▸ **Aim of the exercise**
Omit all images. Transcribe the rest of the material below exactly.

(Source data)
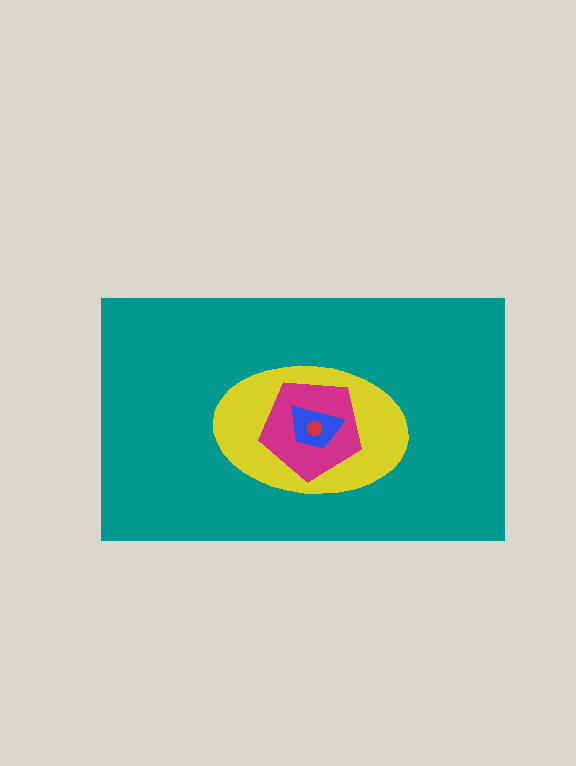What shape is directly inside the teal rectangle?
The yellow ellipse.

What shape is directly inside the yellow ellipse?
The magenta pentagon.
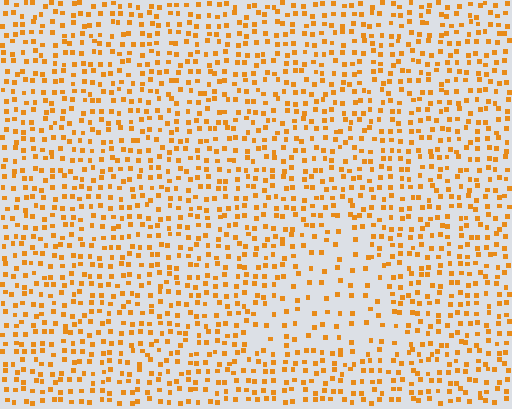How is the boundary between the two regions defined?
The boundary is defined by a change in element density (approximately 2.1x ratio). All elements are the same color, size, and shape.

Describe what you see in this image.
The image contains small orange elements arranged at two different densities. A triangle-shaped region is visible where the elements are less densely packed than the surrounding area.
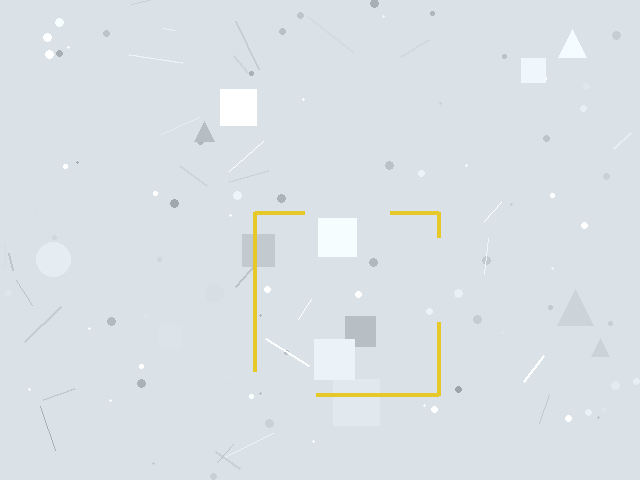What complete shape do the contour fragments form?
The contour fragments form a square.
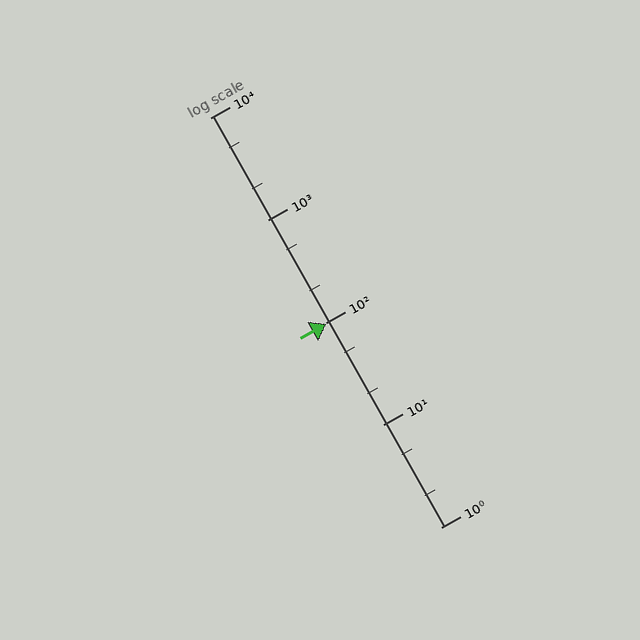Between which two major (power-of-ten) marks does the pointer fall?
The pointer is between 10 and 100.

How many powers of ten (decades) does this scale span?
The scale spans 4 decades, from 1 to 10000.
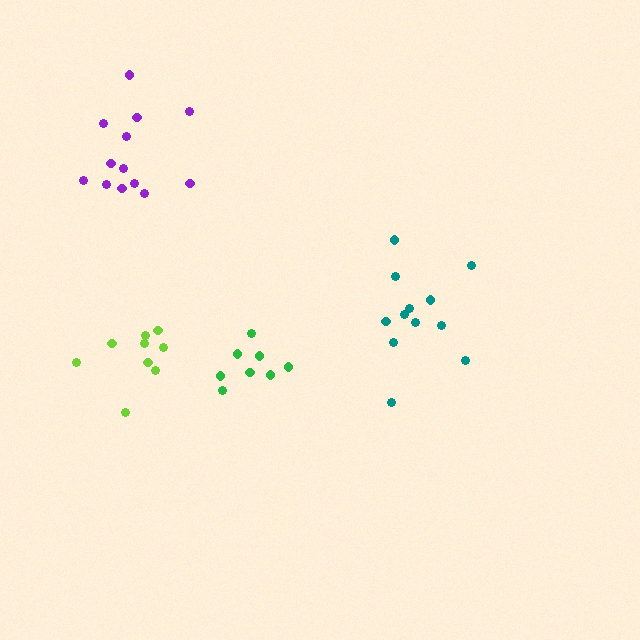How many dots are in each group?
Group 1: 12 dots, Group 2: 8 dots, Group 3: 9 dots, Group 4: 13 dots (42 total).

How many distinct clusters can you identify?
There are 4 distinct clusters.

▸ **Completed task**
What shape is directly inside the teal rectangle?
The yellow ellipse.

What shape is directly inside the yellow ellipse?
The magenta pentagon.
How is the boundary between the two regions defined?
The boundary is defined by a change in element density (approximately 2.1x ratio). All elements are the same color, size, and shape.

Describe what you see in this image.
The image contains small orange elements arranged at two different densities. A triangle-shaped region is visible where the elements are less densely packed than the surrounding area.
What complete shape do the contour fragments form?
The contour fragments form a square.
Between which two major (power-of-ten) marks does the pointer fall?
The pointer is between 10 and 100.

How many powers of ten (decades) does this scale span?
The scale spans 4 decades, from 1 to 10000.
How many dots are in each group?
Group 1: 12 dots, Group 2: 8 dots, Group 3: 9 dots, Group 4: 13 dots (42 total).

How many distinct clusters can you identify?
There are 4 distinct clusters.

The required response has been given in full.